▸ PROBLEM REQUIREMENTS
Exactly repeat the material, dropping only the pictures.

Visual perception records
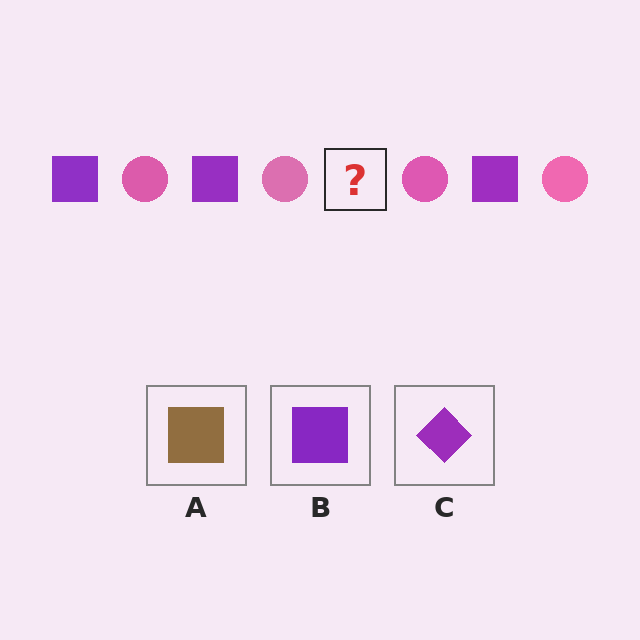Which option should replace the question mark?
Option B.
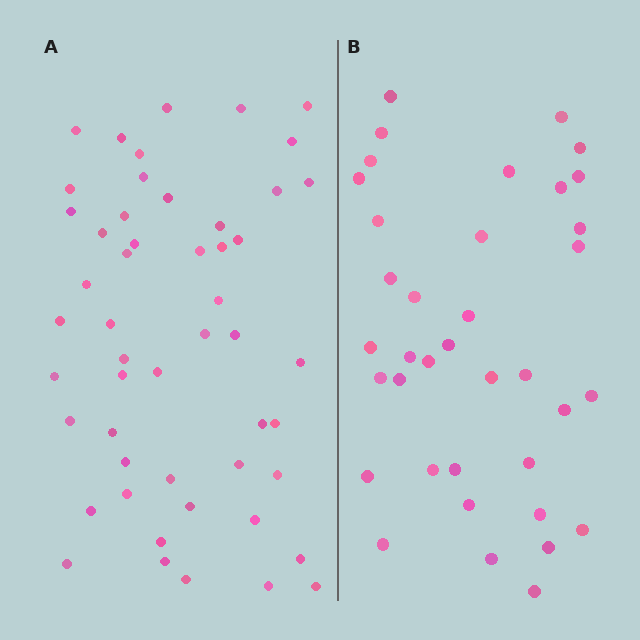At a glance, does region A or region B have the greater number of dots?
Region A (the left region) has more dots.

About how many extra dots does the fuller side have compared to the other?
Region A has approximately 15 more dots than region B.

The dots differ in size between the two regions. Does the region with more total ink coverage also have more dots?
No. Region B has more total ink coverage because its dots are larger, but region A actually contains more individual dots. Total area can be misleading — the number of items is what matters here.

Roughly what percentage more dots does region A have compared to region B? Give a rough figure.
About 40% more.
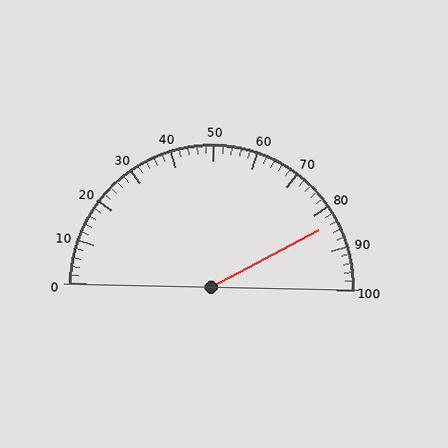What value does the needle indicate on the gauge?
The needle indicates approximately 84.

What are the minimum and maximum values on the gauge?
The gauge ranges from 0 to 100.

▸ TASK ANSWER
Which option should replace the question mark?
Option B.
At a glance, does region A or region B have the greater number of dots?
Region A (the left region) has more dots.

About how many extra dots does the fuller side have compared to the other?
Region A has approximately 15 more dots than region B.

The dots differ in size between the two regions. Does the region with more total ink coverage also have more dots?
No. Region B has more total ink coverage because its dots are larger, but region A actually contains more individual dots. Total area can be misleading — the number of items is what matters here.

Roughly what percentage more dots does region A have compared to region B? Give a rough figure.
About 40% more.
What value does the needle indicate on the gauge?
The needle indicates approximately 84.

What are the minimum and maximum values on the gauge?
The gauge ranges from 0 to 100.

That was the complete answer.